■ **Task statement**:
Both the line containing "Which object is farthest from the red cross?" and the line containing "Which group has" are to be reproduced exactly, along with every line between them, and nothing more.

Records about drawn shapes:
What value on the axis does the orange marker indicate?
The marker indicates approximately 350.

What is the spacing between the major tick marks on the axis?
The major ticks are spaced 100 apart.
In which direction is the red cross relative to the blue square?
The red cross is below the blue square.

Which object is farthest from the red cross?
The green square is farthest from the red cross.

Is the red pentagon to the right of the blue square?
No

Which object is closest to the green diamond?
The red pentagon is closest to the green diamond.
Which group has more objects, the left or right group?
---
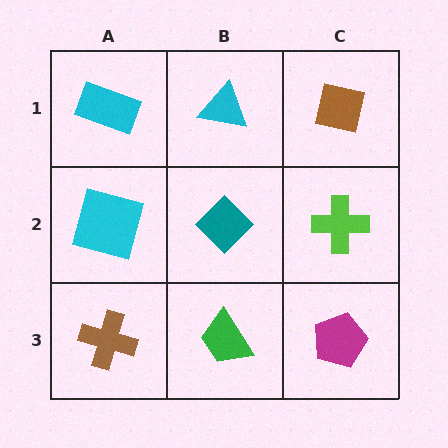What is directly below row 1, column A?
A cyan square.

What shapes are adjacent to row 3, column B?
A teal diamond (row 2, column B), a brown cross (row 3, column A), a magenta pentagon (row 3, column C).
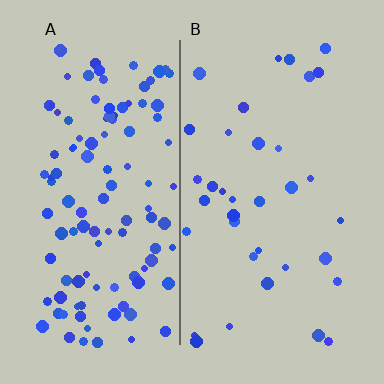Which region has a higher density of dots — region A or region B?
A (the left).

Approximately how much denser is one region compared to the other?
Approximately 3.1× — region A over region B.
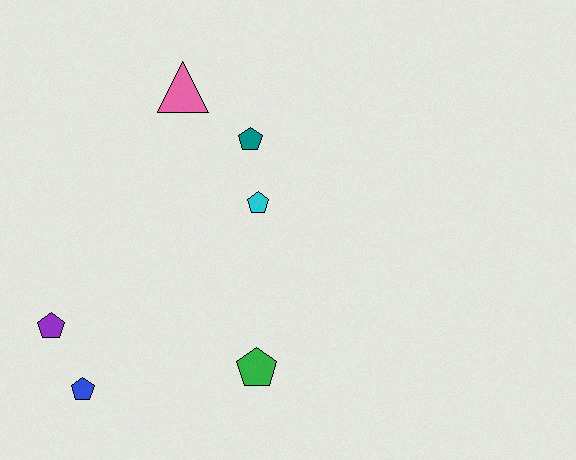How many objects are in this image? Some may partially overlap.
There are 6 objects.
* * *
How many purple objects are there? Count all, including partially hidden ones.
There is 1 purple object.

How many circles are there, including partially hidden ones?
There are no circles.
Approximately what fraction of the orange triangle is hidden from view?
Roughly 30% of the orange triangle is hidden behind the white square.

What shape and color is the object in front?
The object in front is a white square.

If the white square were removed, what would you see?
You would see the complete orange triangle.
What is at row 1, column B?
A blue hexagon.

■ **The output**:
Which object is farthest from the red cross?
The green square is farthest from the red cross.

Is the red pentagon to the right of the blue square?
No

Which object is closest to the green diamond?
The red pentagon is closest to the green diamond.
Which group has more objects, the left or right group?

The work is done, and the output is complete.